-- Work to complete --
Everything from the line that contains "Which object is farthest" through the final line of the records below should be quoted exactly, except the pictures.

* * * * *

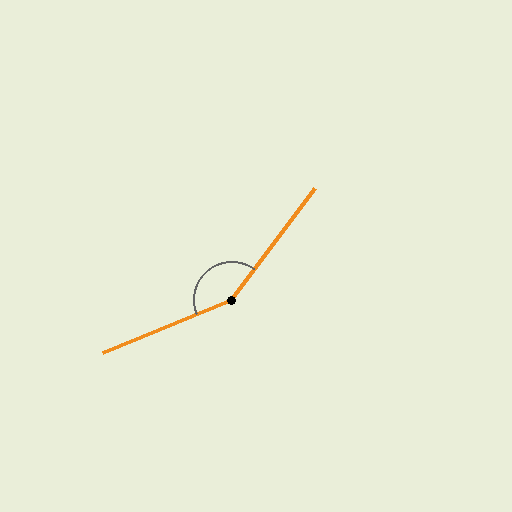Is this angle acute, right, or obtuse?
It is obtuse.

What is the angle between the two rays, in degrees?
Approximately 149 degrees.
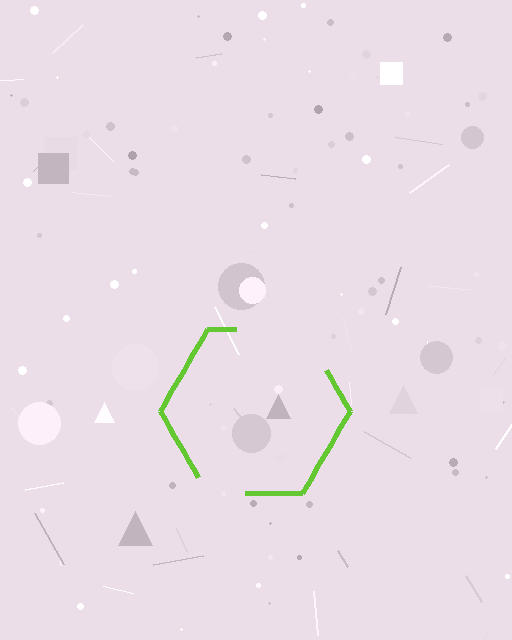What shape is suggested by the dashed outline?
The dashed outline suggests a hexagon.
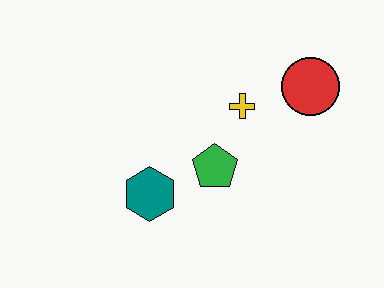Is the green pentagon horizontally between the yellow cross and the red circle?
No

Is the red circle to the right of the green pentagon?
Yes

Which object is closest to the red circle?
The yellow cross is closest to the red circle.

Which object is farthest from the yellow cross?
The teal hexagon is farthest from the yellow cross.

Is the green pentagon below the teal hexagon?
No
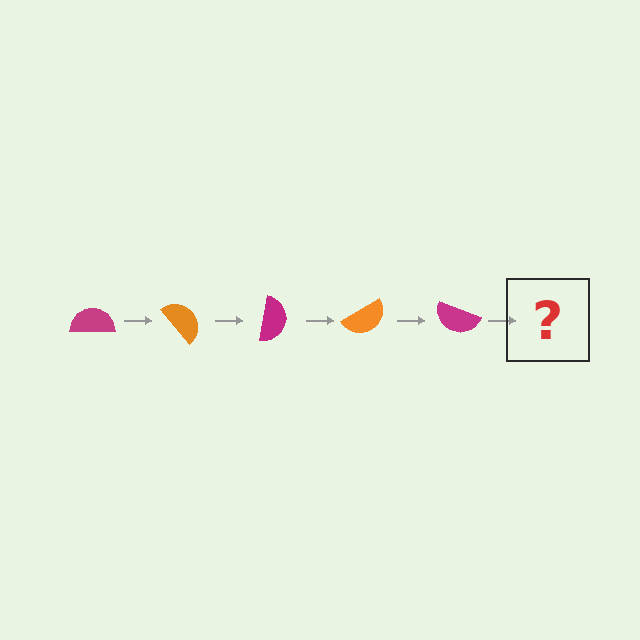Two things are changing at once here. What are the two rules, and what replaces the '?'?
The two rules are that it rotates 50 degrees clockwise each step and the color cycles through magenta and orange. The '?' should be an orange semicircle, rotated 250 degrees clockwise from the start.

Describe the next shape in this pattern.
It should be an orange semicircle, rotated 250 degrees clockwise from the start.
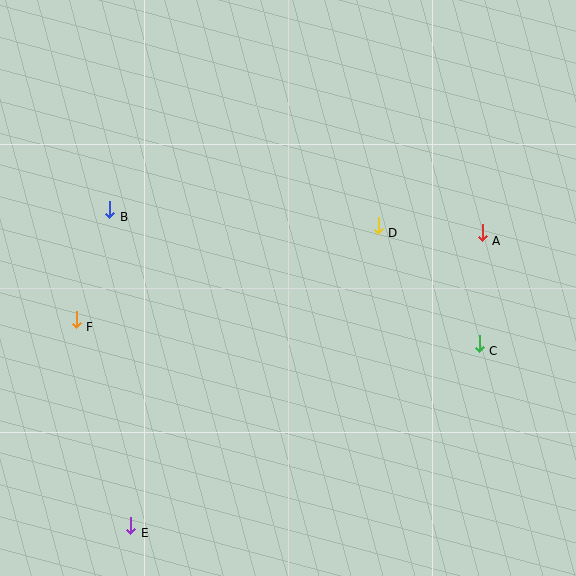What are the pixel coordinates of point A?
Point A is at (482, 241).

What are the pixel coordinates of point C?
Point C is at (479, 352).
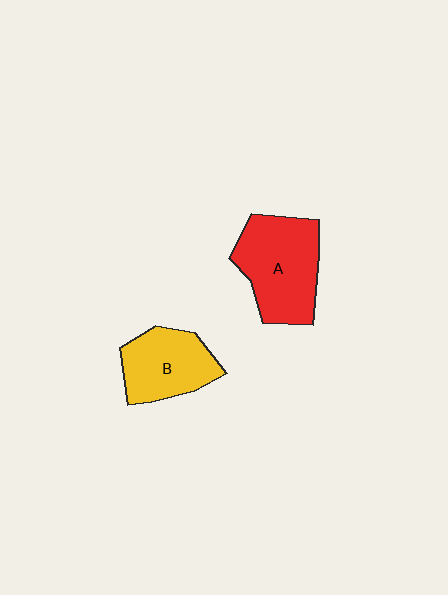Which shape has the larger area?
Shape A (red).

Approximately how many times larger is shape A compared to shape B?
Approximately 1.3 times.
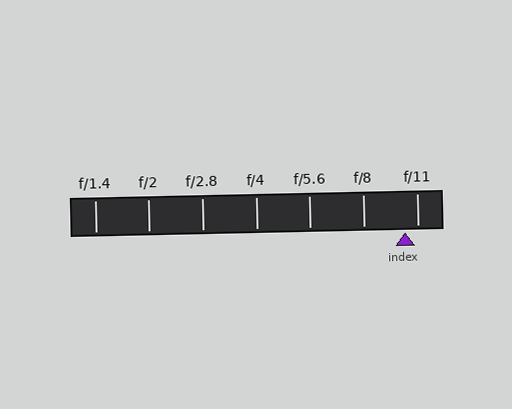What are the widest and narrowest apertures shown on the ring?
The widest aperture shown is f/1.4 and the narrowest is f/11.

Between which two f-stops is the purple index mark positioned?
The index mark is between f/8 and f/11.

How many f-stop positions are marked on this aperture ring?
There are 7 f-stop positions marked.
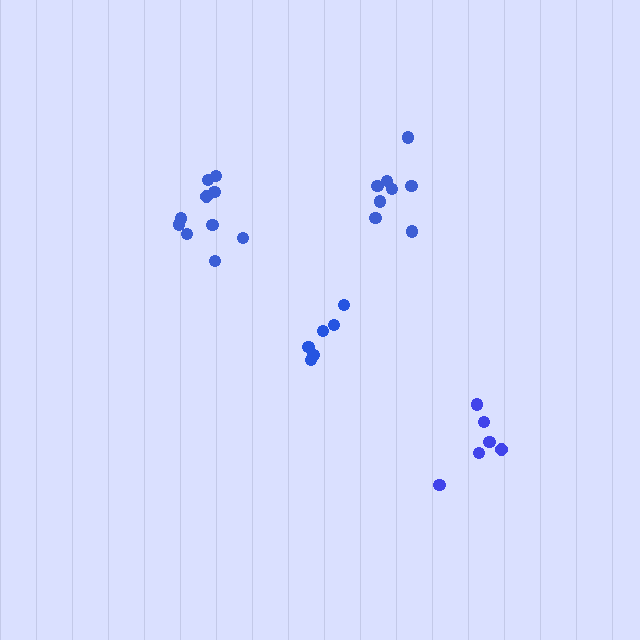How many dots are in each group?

* * * * *

-- Completed exercise --
Which object is farthest from the yellow cross?
The teal hexagon is farthest from the yellow cross.

Is the green pentagon below the teal hexagon?
No
Two things are changing at once here. What are the two rules, and what replaces the '?'?
The two rules are that it rotates 50 degrees clockwise each step and the color cycles through magenta and orange. The '?' should be an orange semicircle, rotated 250 degrees clockwise from the start.

Describe the next shape in this pattern.
It should be an orange semicircle, rotated 250 degrees clockwise from the start.
What are the pixel coordinates of point A?
Point A is at (482, 241).

What are the pixel coordinates of point C?
Point C is at (479, 352).
Which shape has the larger area?
Shape A (red).

Approximately how many times larger is shape A compared to shape B?
Approximately 1.3 times.
What are the widest and narrowest apertures shown on the ring?
The widest aperture shown is f/1.4 and the narrowest is f/11.

Between which two f-stops is the purple index mark positioned?
The index mark is between f/8 and f/11.

How many f-stop positions are marked on this aperture ring?
There are 7 f-stop positions marked.
How many dots are in each group?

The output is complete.